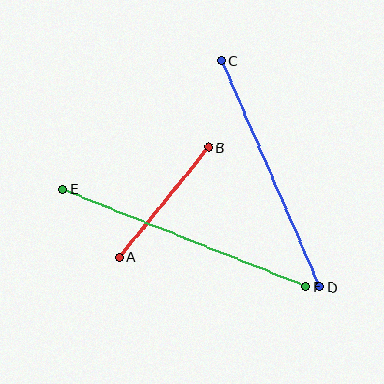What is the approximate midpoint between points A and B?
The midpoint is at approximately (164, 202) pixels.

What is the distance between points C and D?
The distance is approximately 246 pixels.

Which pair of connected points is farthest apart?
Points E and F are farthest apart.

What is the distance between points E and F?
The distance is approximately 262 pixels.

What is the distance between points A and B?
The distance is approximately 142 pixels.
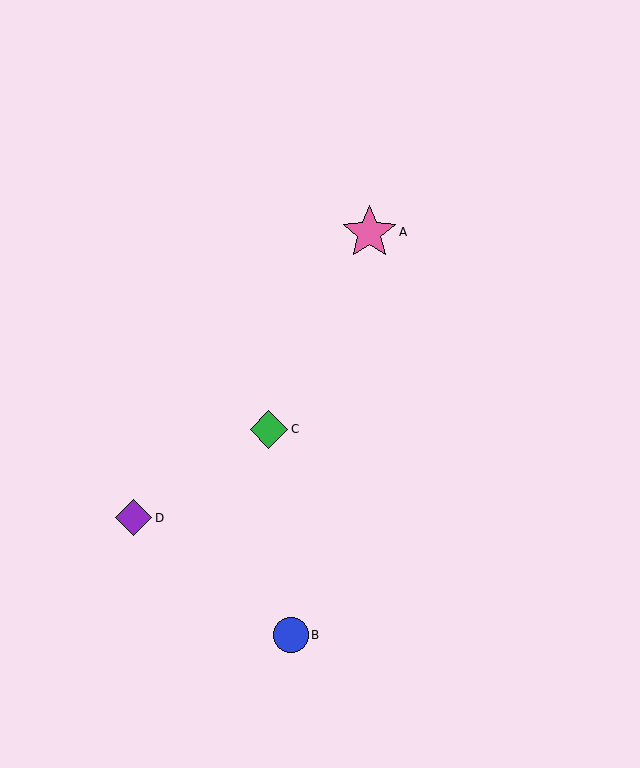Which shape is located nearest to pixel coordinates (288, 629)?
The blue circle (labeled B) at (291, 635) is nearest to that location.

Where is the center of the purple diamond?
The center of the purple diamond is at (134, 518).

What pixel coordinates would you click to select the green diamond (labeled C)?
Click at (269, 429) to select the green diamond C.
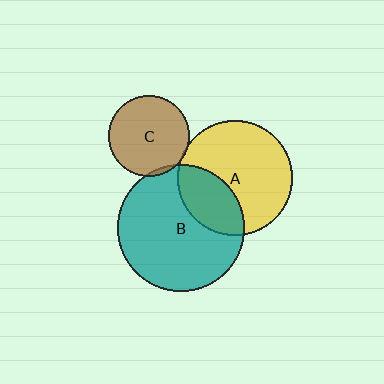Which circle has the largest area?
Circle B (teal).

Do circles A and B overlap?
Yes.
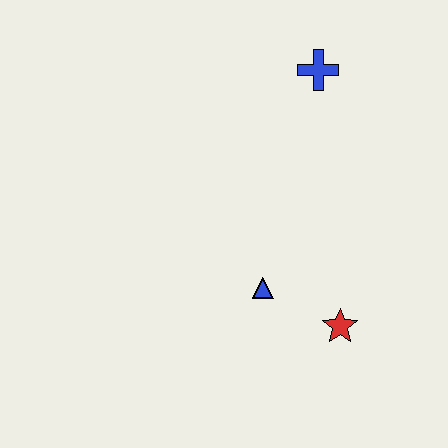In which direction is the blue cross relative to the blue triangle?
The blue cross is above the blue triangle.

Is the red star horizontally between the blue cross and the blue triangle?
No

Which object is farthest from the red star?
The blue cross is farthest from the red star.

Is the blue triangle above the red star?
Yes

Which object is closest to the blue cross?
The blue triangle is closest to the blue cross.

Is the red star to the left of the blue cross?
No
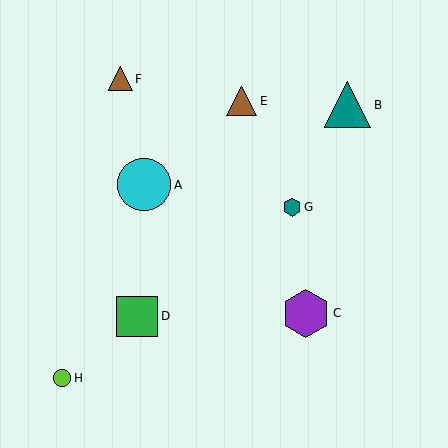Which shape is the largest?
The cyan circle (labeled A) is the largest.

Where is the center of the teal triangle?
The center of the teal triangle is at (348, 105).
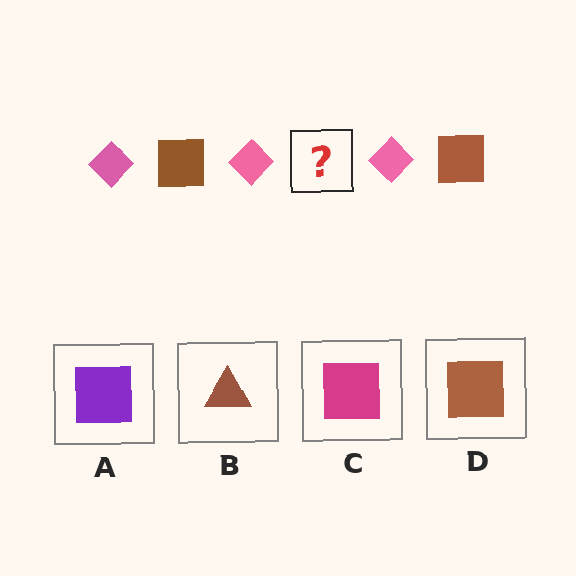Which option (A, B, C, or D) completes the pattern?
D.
****
Set down all the entries exactly as they appear, but skip any pictures.

What is the approximate midpoint between points A and B?
The midpoint is at approximately (164, 202) pixels.

What is the distance between points C and D?
The distance is approximately 246 pixels.

Which pair of connected points is farthest apart?
Points E and F are farthest apart.

What is the distance between points E and F?
The distance is approximately 262 pixels.

What is the distance between points A and B?
The distance is approximately 142 pixels.
Which shape is located nearest to pixel coordinates (288, 629)?
The blue circle (labeled B) at (291, 635) is nearest to that location.

Where is the center of the purple diamond?
The center of the purple diamond is at (134, 518).

What pixel coordinates would you click to select the green diamond (labeled C)?
Click at (269, 429) to select the green diamond C.
Which circle has the largest area?
Circle B (teal).

Do circles A and B overlap?
Yes.
In which direction is the blue cross relative to the blue triangle?
The blue cross is above the blue triangle.

Is the red star horizontally between the blue cross and the blue triangle?
No

Which object is farthest from the red star?
The blue cross is farthest from the red star.

Is the blue triangle above the red star?
Yes

Which object is closest to the blue cross?
The blue triangle is closest to the blue cross.

Is the red star to the left of the blue cross?
No
Which shape is the largest?
The cyan circle (labeled A) is the largest.

Where is the center of the teal triangle?
The center of the teal triangle is at (348, 105).
Which option (A, B, C, or D) completes the pattern?
D.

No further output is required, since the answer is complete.